- [Material for this task]

-- Begin --

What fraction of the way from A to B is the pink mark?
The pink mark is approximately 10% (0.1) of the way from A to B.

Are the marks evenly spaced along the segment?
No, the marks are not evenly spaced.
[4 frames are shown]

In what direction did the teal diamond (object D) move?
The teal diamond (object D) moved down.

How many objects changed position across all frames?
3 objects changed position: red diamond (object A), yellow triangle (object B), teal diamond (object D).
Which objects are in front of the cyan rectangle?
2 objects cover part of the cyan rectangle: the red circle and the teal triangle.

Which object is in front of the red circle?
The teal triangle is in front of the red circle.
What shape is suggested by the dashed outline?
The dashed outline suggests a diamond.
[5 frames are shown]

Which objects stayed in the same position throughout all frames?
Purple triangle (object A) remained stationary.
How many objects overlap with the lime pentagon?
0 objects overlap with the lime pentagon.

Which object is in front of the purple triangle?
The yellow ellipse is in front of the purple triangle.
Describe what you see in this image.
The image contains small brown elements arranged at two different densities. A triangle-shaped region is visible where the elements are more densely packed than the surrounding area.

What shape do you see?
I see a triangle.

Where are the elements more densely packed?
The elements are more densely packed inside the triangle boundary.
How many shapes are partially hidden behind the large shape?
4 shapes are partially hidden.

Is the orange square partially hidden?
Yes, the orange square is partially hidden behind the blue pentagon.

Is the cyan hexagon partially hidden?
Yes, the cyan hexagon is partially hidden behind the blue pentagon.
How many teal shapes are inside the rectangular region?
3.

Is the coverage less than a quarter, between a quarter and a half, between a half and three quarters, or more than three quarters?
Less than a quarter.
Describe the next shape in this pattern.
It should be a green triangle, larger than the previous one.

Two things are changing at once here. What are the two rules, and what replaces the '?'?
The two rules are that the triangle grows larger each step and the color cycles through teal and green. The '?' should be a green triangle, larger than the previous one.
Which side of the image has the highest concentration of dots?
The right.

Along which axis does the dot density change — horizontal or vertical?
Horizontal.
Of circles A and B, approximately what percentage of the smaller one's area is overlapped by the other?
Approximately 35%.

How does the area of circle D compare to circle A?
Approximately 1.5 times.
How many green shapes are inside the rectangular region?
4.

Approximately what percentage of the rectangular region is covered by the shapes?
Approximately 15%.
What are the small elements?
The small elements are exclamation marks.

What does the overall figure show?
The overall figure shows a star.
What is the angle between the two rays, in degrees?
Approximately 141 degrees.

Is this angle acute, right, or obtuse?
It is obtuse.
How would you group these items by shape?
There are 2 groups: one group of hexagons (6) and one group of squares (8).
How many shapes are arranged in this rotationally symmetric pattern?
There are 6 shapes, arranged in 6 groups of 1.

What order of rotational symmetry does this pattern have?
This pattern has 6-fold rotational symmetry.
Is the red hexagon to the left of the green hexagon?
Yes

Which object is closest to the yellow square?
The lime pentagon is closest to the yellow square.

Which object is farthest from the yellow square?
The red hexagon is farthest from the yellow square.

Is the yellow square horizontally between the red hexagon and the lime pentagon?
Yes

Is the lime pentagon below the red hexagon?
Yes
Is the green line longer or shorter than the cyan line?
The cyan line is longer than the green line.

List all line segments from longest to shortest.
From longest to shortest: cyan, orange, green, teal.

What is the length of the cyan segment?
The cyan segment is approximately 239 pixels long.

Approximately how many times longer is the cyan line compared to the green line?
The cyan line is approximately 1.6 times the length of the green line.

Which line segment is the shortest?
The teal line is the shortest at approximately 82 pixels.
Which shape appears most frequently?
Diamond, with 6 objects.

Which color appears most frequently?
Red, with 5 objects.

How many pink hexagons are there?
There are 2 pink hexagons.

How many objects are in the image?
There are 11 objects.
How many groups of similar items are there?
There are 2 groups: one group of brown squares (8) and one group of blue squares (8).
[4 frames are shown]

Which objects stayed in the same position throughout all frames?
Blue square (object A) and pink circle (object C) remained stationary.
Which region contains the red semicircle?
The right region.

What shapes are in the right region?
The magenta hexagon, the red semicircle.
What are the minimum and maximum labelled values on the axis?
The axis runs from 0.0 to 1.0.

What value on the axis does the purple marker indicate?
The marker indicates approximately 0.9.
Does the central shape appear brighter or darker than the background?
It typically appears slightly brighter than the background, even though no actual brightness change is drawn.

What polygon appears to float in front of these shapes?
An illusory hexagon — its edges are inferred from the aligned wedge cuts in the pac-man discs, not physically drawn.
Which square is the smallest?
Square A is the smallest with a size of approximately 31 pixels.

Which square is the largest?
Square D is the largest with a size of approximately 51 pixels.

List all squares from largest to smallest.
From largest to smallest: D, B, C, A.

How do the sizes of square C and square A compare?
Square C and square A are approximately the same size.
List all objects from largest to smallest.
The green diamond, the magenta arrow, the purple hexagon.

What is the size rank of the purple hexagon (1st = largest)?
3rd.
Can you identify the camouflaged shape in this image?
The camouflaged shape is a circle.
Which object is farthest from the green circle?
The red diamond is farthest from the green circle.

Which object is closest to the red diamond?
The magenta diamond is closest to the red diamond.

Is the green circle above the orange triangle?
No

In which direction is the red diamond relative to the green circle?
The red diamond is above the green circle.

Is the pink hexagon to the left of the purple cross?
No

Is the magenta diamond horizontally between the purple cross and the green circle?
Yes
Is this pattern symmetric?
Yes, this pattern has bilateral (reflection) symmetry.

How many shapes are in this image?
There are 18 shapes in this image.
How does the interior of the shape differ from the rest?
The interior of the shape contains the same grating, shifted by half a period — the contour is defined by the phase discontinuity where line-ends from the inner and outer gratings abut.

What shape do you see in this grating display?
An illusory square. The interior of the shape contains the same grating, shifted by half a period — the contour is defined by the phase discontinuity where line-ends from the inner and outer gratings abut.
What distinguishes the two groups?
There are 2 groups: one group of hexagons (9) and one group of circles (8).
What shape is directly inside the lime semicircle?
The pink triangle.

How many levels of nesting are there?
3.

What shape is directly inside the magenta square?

-- End --

Type out the entries again, word for word.

What fraction of the way from A to B is the pink mark?
The pink mark is approximately 10% (0.1) of the way from A to B.

Are the marks evenly spaced along the segment?
No, the marks are not evenly spaced.
[4 frames are shown]

In what direction did the teal diamond (object D) move?
The teal diamond (object D) moved down.

How many objects changed position across all frames?
3 objects changed position: red diamond (object A), yellow triangle (object B), teal diamond (object D).
Which objects are in front of the cyan rectangle?
2 objects cover part of the cyan rectangle: the red circle and the teal triangle.

Which object is in front of the red circle?
The teal triangle is in front of the red circle.
What shape is suggested by the dashed outline?
The dashed outline suggests a diamond.
[5 frames are shown]

Which objects stayed in the same position throughout all frames?
Purple triangle (object A) remained stationary.
How many objects overlap with the lime pentagon?
0 objects overlap with the lime pentagon.

Which object is in front of the purple triangle?
The yellow ellipse is in front of the purple triangle.
Describe what you see in this image.
The image contains small brown elements arranged at two different densities. A triangle-shaped region is visible where the elements are more densely packed than the surrounding area.

What shape do you see?
I see a triangle.

Where are the elements more densely packed?
The elements are more densely packed inside the triangle boundary.
How many shapes are partially hidden behind the large shape?
4 shapes are partially hidden.

Is the orange square partially hidden?
Yes, the orange square is partially hidden behind the blue pentagon.

Is the cyan hexagon partially hidden?
Yes, the cyan hexagon is partially hidden behind the blue pentagon.
How many teal shapes are inside the rectangular region?
3.

Is the coverage less than a quarter, between a quarter and a half, between a half and three quarters, or more than three quarters?
Less than a quarter.
Describe the next shape in this pattern.
It should be a green triangle, larger than the previous one.

Two things are changing at once here. What are the two rules, and what replaces the '?'?
The two rules are that the triangle grows larger each step and the color cycles through teal and green. The '?' should be a green triangle, larger than the previous one.
Which side of the image has the highest concentration of dots?
The right.

Along which axis does the dot density change — horizontal or vertical?
Horizontal.
Of circles A and B, approximately what percentage of the smaller one's area is overlapped by the other?
Approximately 35%.

How does the area of circle D compare to circle A?
Approximately 1.5 times.
How many green shapes are inside the rectangular region?
4.

Approximately what percentage of the rectangular region is covered by the shapes?
Approximately 15%.
What are the small elements?
The small elements are exclamation marks.

What does the overall figure show?
The overall figure shows a star.
What is the angle between the two rays, in degrees?
Approximately 141 degrees.

Is this angle acute, right, or obtuse?
It is obtuse.
How would you group these items by shape?
There are 2 groups: one group of hexagons (6) and one group of squares (8).
How many shapes are arranged in this rotationally symmetric pattern?
There are 6 shapes, arranged in 6 groups of 1.

What order of rotational symmetry does this pattern have?
This pattern has 6-fold rotational symmetry.
Is the red hexagon to the left of the green hexagon?
Yes

Which object is closest to the yellow square?
The lime pentagon is closest to the yellow square.

Which object is farthest from the yellow square?
The red hexagon is farthest from the yellow square.

Is the yellow square horizontally between the red hexagon and the lime pentagon?
Yes

Is the lime pentagon below the red hexagon?
Yes
Is the green line longer or shorter than the cyan line?
The cyan line is longer than the green line.

List all line segments from longest to shortest.
From longest to shortest: cyan, orange, green, teal.

What is the length of the cyan segment?
The cyan segment is approximately 239 pixels long.

Approximately how many times longer is the cyan line compared to the green line?
The cyan line is approximately 1.6 times the length of the green line.

Which line segment is the shortest?
The teal line is the shortest at approximately 82 pixels.
Which shape appears most frequently?
Diamond, with 6 objects.

Which color appears most frequently?
Red, with 5 objects.

How many pink hexagons are there?
There are 2 pink hexagons.

How many objects are in the image?
There are 11 objects.
How many groups of similar items are there?
There are 2 groups: one group of brown squares (8) and one group of blue squares (8).
[4 frames are shown]

Which objects stayed in the same position throughout all frames?
Blue square (object A) and pink circle (object C) remained stationary.
Which region contains the red semicircle?
The right region.

What shapes are in the right region?
The magenta hexagon, the red semicircle.
What are the minimum and maximum labelled values on the axis?
The axis runs from 0.0 to 1.0.

What value on the axis does the purple marker indicate?
The marker indicates approximately 0.9.
Does the central shape appear brighter or darker than the background?
It typically appears slightly brighter than the background, even though no actual brightness change is drawn.

What polygon appears to float in front of these shapes?
An illusory hexagon — its edges are inferred from the aligned wedge cuts in the pac-man discs, not physically drawn.
Which square is the smallest?
Square A is the smallest with a size of approximately 31 pixels.

Which square is the largest?
Square D is the largest with a size of approximately 51 pixels.

List all squares from largest to smallest.
From largest to smallest: D, B, C, A.

How do the sizes of square C and square A compare?
Square C and square A are approximately the same size.
List all objects from largest to smallest.
The green diamond, the magenta arrow, the purple hexagon.

What is the size rank of the purple hexagon (1st = largest)?
3rd.
Can you identify the camouflaged shape in this image?
The camouflaged shape is a circle.
Which object is farthest from the green circle?
The red diamond is farthest from the green circle.

Which object is closest to the red diamond?
The magenta diamond is closest to the red diamond.

Is the green circle above the orange triangle?
No

In which direction is the red diamond relative to the green circle?
The red diamond is above the green circle.

Is the pink hexagon to the left of the purple cross?
No

Is the magenta diamond horizontally between the purple cross and the green circle?
Yes
Is this pattern symmetric?
Yes, this pattern has bilateral (reflection) symmetry.

How many shapes are in this image?
There are 18 shapes in this image.
How does the interior of the shape differ from the rest?
The interior of the shape contains the same grating, shifted by half a period — the contour is defined by the phase discontinuity where line-ends from the inner and outer gratings abut.

What shape do you see in this grating display?
An illusory square. The interior of the shape contains the same grating, shifted by half a period — the contour is defined by the phase discontinuity where line-ends from the inner and outer gratings abut.
What distinguishes the two groups?
There are 2 groups: one group of hexagons (9) and one group of circles (8).
What shape is directly inside the lime semicircle?
The pink triangle.

How many levels of nesting are there?
3.

What shape is directly inside the magenta square?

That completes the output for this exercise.